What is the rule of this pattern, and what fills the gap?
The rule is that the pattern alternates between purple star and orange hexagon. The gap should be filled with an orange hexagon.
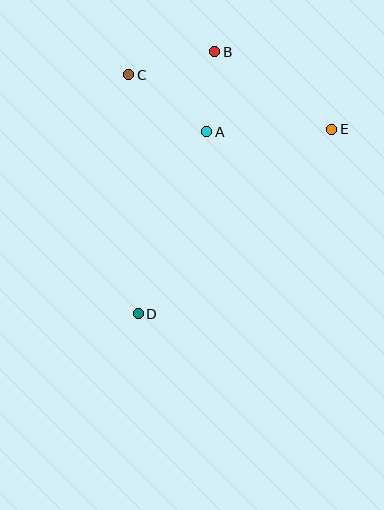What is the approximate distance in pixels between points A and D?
The distance between A and D is approximately 194 pixels.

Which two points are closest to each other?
Points A and B are closest to each other.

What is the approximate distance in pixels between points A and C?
The distance between A and C is approximately 96 pixels.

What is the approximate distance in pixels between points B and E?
The distance between B and E is approximately 141 pixels.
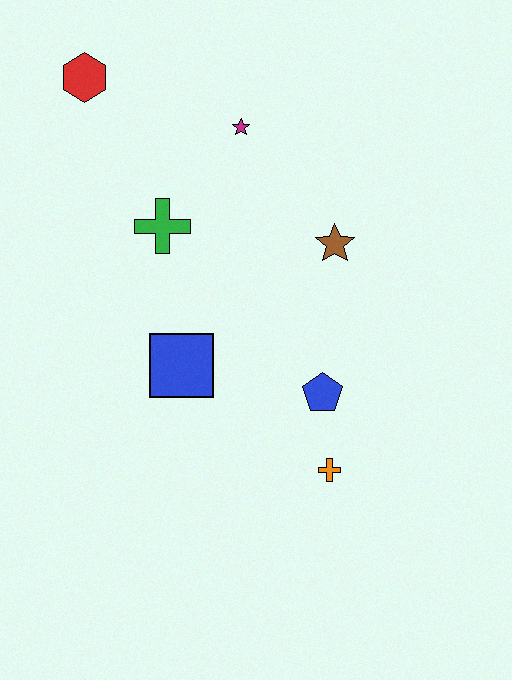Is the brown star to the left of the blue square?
No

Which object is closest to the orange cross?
The blue pentagon is closest to the orange cross.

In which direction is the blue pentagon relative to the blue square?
The blue pentagon is to the right of the blue square.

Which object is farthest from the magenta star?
The orange cross is farthest from the magenta star.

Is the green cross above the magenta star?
No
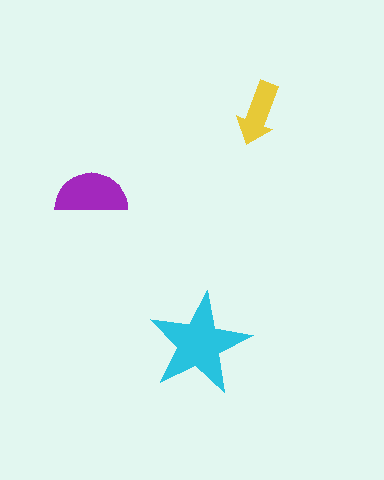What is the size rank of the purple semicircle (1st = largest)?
2nd.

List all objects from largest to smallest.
The cyan star, the purple semicircle, the yellow arrow.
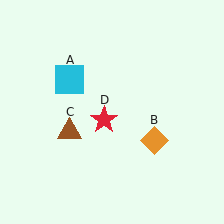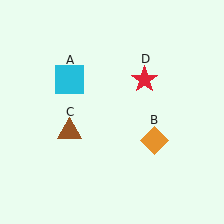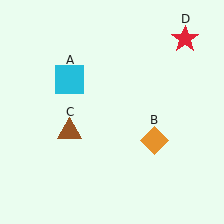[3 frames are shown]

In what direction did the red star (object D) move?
The red star (object D) moved up and to the right.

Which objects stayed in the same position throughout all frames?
Cyan square (object A) and orange diamond (object B) and brown triangle (object C) remained stationary.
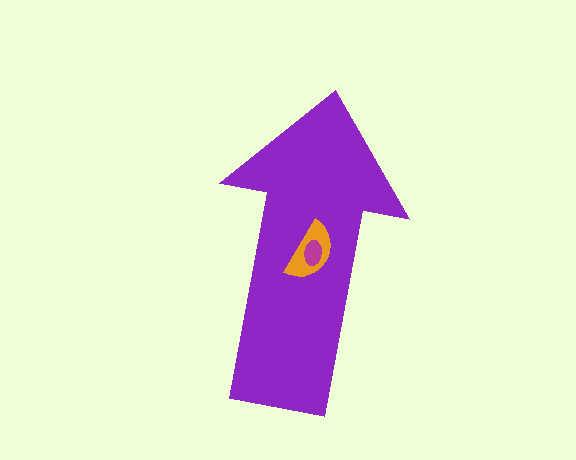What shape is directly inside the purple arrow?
The orange semicircle.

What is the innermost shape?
The magenta ellipse.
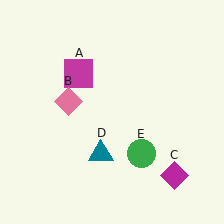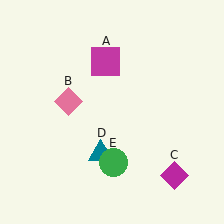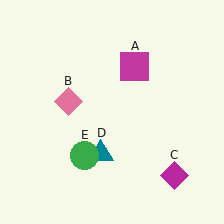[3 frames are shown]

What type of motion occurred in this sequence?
The magenta square (object A), green circle (object E) rotated clockwise around the center of the scene.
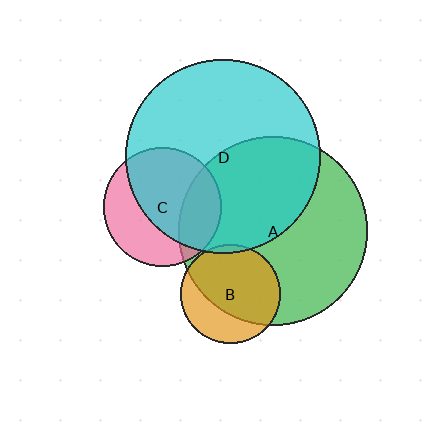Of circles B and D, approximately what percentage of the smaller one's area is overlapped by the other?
Approximately 5%.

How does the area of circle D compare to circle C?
Approximately 2.7 times.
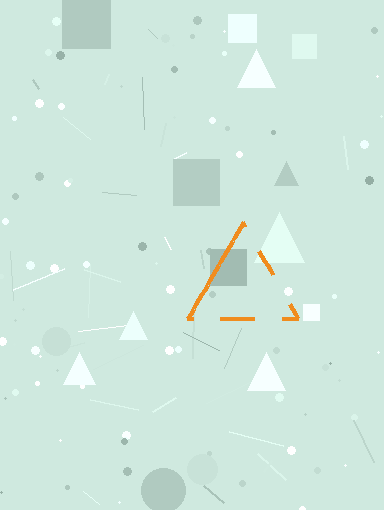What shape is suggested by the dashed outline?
The dashed outline suggests a triangle.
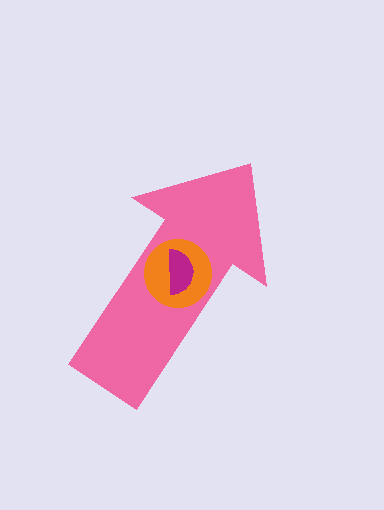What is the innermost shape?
The magenta semicircle.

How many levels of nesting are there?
3.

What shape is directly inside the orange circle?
The magenta semicircle.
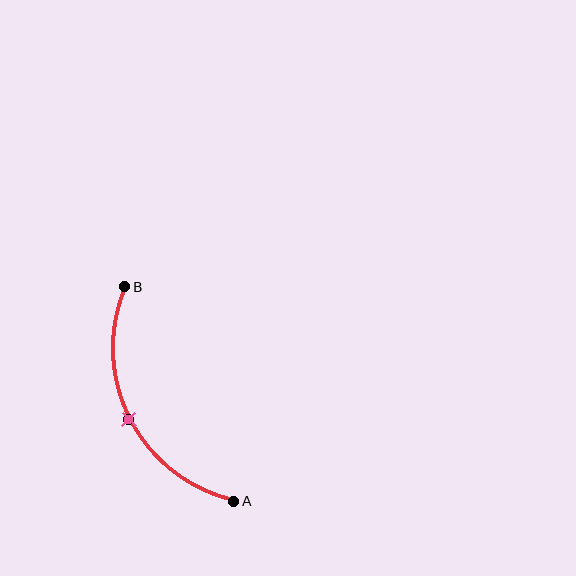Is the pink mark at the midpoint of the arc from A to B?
Yes. The pink mark lies on the arc at equal arc-length from both A and B — it is the arc midpoint.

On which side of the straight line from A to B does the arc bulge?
The arc bulges to the left of the straight line connecting A and B.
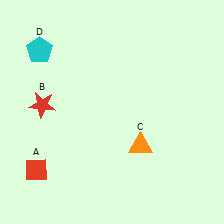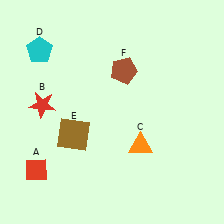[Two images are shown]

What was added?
A brown square (E), a brown pentagon (F) were added in Image 2.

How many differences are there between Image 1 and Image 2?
There are 2 differences between the two images.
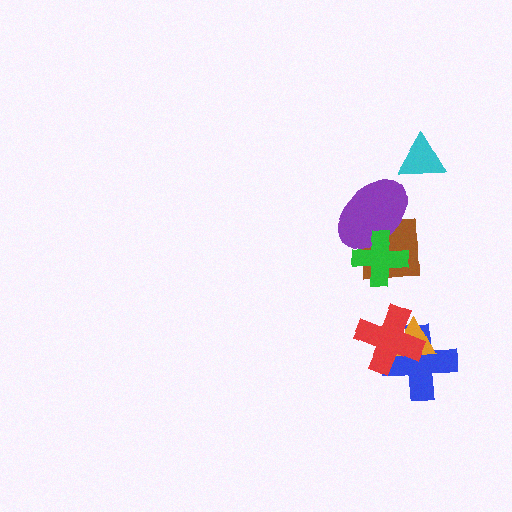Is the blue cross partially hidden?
Yes, it is partially covered by another shape.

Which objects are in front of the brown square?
2 objects cover part of the brown square: the purple ellipse and the green cross.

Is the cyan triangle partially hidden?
No, no other shape covers it.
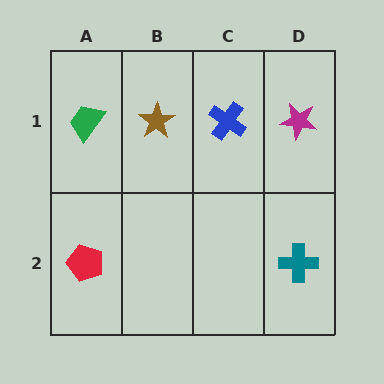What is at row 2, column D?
A teal cross.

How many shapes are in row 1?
4 shapes.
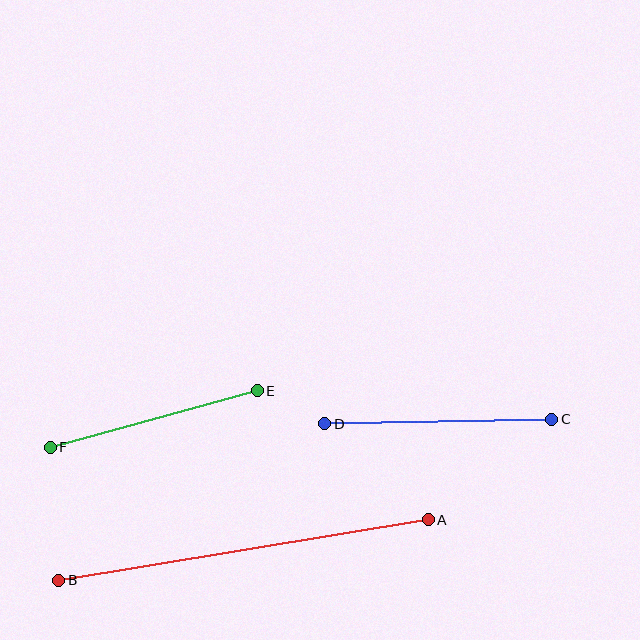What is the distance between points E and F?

◆ Task description:
Each line in the records above should be reproduced exactly; images are not copied.

◆ Solution to this task:
What is the rule of this pattern, and what fills the gap?
The rule is that the pattern alternates between purple star and orange hexagon. The gap should be filled with an orange hexagon.
What is the approximate distance in pixels between points A and D?
The distance between A and D is approximately 194 pixels.

Which two points are closest to each other?
Points A and B are closest to each other.

What is the approximate distance in pixels between points A and C?
The distance between A and C is approximately 96 pixels.

What is the approximate distance in pixels between points B and E?
The distance between B and E is approximately 141 pixels.
Is the brown star to the left of the blue square?
No

Which object is closest to the orange cross?
The blue pentagon is closest to the orange cross.

In which direction is the blue pentagon relative to the blue square?
The blue pentagon is to the right of the blue square.

Which object is farthest from the magenta star?
The orange cross is farthest from the magenta star.

Is the green cross above the magenta star?
No
What is the size rank of the purple semicircle (1st = largest)?
2nd.

List all objects from largest to smallest.
The cyan star, the purple semicircle, the yellow arrow.
[3 frames are shown]

In what direction did the red star (object D) move?
The red star (object D) moved up and to the right.

Which objects stayed in the same position throughout all frames?
Cyan square (object A) and orange diamond (object B) and brown triangle (object C) remained stationary.
What shape is directly inside the purple arrow?
The orange semicircle.

What is the innermost shape?
The magenta ellipse.
[3 frames are shown]

What type of motion occurred in this sequence?
The magenta square (object A), green circle (object E) rotated clockwise around the center of the scene.
Of circles B and D, approximately what percentage of the smaller one's area is overlapped by the other?
Approximately 5%.

How does the area of circle D compare to circle C?
Approximately 2.7 times.
What shape is suggested by the dashed outline?
The dashed outline suggests a triangle.
What is the innermost shape?
The magenta semicircle.

How many levels of nesting are there?
3.

What shape is directly inside the orange circle?
The magenta semicircle.
Is the pink mark at the midpoint of the arc from A to B?
Yes. The pink mark lies on the arc at equal arc-length from both A and B — it is the arc midpoint.

On which side of the straight line from A to B does the arc bulge?
The arc bulges to the left of the straight line connecting A and B.
[Two images are shown]

What was added?
A brown square (E), a brown pentagon (F) were added in Image 2.

How many differences are there between Image 1 and Image 2?
There are 2 differences between the two images.
Is the blue cross partially hidden?
Yes, it is partially covered by another shape.

Which objects are in front of the brown square?
2 objects cover part of the brown square: the purple ellipse and the green cross.

Is the cyan triangle partially hidden?
No, no other shape covers it.
What is at row 2, column D?
A teal cross.

How many shapes are in row 1?
4 shapes.
What is the distance between points E and F?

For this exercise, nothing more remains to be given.